• Record list:
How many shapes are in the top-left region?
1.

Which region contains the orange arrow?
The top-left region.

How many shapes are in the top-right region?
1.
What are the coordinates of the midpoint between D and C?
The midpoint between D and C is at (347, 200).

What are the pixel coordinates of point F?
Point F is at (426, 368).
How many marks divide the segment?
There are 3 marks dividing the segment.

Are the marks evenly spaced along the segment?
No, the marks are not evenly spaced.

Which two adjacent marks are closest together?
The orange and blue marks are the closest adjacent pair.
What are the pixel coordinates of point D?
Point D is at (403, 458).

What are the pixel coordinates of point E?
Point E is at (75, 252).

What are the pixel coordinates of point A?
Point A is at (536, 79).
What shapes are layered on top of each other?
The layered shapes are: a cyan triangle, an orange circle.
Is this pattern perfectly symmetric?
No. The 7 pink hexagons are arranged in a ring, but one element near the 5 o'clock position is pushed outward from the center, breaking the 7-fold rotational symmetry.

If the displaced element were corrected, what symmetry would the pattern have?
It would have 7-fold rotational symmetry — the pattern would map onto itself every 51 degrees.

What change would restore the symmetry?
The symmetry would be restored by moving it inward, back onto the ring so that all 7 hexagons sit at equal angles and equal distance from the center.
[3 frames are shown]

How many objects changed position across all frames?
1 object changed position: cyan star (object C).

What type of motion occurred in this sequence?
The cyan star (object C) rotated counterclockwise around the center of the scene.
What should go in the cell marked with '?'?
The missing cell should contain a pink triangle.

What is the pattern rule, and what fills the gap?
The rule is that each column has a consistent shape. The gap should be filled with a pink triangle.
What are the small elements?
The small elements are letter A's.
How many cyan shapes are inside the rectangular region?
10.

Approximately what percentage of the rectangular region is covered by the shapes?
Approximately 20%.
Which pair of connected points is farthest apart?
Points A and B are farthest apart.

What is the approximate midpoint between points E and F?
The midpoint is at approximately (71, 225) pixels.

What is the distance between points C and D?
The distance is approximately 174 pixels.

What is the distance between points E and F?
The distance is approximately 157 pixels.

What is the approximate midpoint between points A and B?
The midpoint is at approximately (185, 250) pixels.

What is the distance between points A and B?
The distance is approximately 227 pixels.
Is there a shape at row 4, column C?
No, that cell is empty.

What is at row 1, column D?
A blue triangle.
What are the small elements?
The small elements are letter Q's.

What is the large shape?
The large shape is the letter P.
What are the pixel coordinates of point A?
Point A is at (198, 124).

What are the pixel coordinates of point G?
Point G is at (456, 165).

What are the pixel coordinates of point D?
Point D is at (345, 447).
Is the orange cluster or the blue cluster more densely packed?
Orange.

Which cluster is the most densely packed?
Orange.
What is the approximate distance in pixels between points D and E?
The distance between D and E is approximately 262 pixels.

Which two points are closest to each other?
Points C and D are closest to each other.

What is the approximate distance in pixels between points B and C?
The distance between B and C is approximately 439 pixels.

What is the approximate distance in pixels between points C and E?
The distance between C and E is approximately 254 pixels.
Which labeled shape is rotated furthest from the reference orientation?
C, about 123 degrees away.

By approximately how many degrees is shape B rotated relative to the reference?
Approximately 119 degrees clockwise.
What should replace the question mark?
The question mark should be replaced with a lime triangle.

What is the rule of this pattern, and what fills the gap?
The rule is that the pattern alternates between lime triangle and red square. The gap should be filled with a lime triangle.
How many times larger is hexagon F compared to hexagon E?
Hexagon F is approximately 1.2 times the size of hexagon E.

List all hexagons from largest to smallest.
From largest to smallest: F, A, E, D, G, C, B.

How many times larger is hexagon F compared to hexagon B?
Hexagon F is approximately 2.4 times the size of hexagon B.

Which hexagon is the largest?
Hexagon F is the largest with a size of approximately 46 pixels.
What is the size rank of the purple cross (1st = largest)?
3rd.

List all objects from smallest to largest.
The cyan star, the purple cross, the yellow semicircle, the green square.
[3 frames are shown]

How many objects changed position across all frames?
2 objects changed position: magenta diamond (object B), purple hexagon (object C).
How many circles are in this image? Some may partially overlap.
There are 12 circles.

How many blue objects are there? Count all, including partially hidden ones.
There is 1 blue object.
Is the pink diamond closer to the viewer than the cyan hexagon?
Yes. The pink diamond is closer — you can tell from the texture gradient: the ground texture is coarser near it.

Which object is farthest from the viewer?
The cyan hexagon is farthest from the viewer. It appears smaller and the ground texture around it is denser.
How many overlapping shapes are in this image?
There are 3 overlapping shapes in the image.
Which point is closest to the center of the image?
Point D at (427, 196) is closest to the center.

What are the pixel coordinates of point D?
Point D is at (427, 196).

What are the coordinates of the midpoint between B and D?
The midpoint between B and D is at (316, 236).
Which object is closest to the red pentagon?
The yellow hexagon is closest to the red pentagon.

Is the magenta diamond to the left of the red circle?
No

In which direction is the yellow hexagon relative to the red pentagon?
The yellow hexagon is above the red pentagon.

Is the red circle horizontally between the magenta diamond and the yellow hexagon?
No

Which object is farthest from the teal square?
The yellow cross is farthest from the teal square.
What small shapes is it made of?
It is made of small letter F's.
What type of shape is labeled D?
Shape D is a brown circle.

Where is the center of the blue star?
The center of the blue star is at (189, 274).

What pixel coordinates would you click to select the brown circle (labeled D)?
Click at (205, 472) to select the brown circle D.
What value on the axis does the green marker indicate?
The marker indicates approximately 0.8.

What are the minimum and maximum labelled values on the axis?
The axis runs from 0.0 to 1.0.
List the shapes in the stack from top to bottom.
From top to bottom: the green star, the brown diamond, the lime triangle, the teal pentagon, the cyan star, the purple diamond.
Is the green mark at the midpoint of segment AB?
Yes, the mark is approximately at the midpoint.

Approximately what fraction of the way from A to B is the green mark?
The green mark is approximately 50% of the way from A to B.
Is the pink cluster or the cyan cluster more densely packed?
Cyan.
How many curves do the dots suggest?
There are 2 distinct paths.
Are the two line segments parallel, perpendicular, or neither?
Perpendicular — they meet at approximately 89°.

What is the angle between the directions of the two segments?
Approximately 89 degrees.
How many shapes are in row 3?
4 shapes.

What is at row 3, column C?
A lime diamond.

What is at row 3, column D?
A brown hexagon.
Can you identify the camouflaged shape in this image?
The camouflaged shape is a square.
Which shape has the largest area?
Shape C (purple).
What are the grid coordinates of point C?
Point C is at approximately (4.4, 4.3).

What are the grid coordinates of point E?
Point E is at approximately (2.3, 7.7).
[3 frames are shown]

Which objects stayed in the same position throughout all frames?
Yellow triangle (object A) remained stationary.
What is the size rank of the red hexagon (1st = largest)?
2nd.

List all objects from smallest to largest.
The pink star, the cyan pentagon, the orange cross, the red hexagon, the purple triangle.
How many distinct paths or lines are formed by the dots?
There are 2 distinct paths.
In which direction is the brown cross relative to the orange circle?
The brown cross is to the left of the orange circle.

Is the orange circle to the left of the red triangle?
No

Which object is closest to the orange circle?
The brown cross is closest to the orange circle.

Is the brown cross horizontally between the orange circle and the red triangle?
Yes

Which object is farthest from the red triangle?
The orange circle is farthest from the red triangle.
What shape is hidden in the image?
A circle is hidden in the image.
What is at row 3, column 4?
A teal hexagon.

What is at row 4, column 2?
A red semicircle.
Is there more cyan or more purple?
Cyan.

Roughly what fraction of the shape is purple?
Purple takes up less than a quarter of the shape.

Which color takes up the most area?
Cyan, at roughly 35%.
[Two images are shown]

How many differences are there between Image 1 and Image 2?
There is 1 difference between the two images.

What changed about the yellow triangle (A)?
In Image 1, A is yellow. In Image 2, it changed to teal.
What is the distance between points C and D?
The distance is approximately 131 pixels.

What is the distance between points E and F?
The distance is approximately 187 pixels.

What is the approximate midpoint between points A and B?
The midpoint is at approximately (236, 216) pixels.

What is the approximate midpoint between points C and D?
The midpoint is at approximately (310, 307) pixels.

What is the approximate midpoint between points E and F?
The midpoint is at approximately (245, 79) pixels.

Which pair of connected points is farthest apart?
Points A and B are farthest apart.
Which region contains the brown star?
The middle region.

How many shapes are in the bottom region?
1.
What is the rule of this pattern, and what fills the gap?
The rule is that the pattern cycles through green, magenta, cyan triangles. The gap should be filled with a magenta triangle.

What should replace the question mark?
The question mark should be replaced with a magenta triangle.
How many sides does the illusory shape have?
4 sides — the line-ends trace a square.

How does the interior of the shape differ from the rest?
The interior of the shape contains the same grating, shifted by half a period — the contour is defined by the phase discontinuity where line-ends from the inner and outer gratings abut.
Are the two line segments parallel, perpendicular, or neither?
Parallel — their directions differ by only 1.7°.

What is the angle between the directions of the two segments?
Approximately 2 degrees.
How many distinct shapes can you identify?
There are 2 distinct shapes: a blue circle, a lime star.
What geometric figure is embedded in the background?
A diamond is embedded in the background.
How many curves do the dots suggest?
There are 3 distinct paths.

• Goal: The line containing "How many shapes are in the bottom region?" marks the start; retype it and each line after it through the end of the records above, exactly.

• Exercise output:
How many shapes are in the bottom region?
1.
What is the rule of this pattern, and what fills the gap?
The rule is that the pattern cycles through green, magenta, cyan triangles. The gap should be filled with a magenta triangle.

What should replace the question mark?
The question mark should be replaced with a magenta triangle.
How many sides does the illusory shape have?
4 sides — the line-ends trace a square.

How does the interior of the shape differ from the rest?
The interior of the shape contains the same grating, shifted by half a period — the contour is defined by the phase discontinuity where line-ends from the inner and outer gratings abut.
Are the two line segments parallel, perpendicular, or neither?
Parallel — their directions differ by only 1.7°.

What is the angle between the directions of the two segments?
Approximately 2 degrees.
How many distinct shapes can you identify?
There are 2 distinct shapes: a blue circle, a lime star.
What geometric figure is embedded in the background?
A diamond is embedded in the background.
How many curves do the dots suggest?
There are 3 distinct paths.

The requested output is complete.